# THE TASK
Write out the listing below without alteration, omitting its pictures.

====

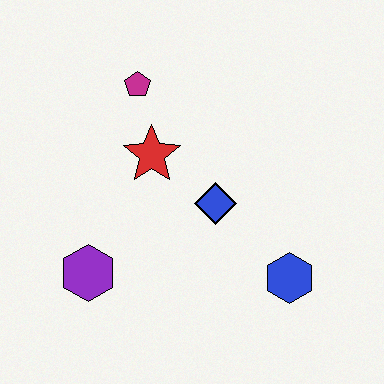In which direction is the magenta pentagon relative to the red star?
The magenta pentagon is above the red star.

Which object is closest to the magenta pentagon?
The red star is closest to the magenta pentagon.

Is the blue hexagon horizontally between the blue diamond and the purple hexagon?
No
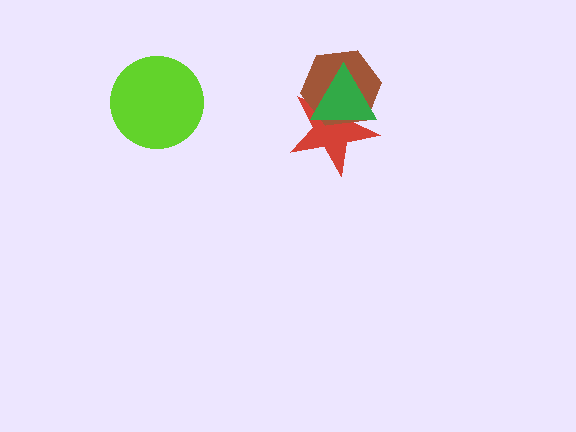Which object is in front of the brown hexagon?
The green triangle is in front of the brown hexagon.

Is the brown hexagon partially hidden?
Yes, it is partially covered by another shape.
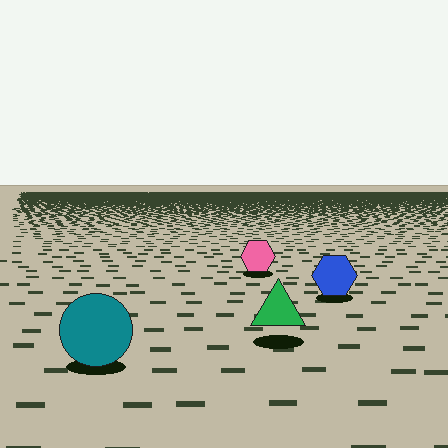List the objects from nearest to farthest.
From nearest to farthest: the teal circle, the green triangle, the blue hexagon, the pink hexagon.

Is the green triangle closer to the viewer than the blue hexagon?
Yes. The green triangle is closer — you can tell from the texture gradient: the ground texture is coarser near it.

====

# FINAL ANSWER
In which direction is the magenta pentagon relative to the red star?
The magenta pentagon is above the red star.

Which object is closest to the magenta pentagon?
The red star is closest to the magenta pentagon.

Is the blue hexagon horizontally between the blue diamond and the purple hexagon?
No
Which object is in front of the brown hexagon?
The green triangle is in front of the brown hexagon.

Is the brown hexagon partially hidden?
Yes, it is partially covered by another shape.
List the objects from nearest to farthest.
From nearest to farthest: the teal circle, the green triangle, the blue hexagon, the pink hexagon.

Is the green triangle closer to the viewer than the blue hexagon?
Yes. The green triangle is closer — you can tell from the texture gradient: the ground texture is coarser near it.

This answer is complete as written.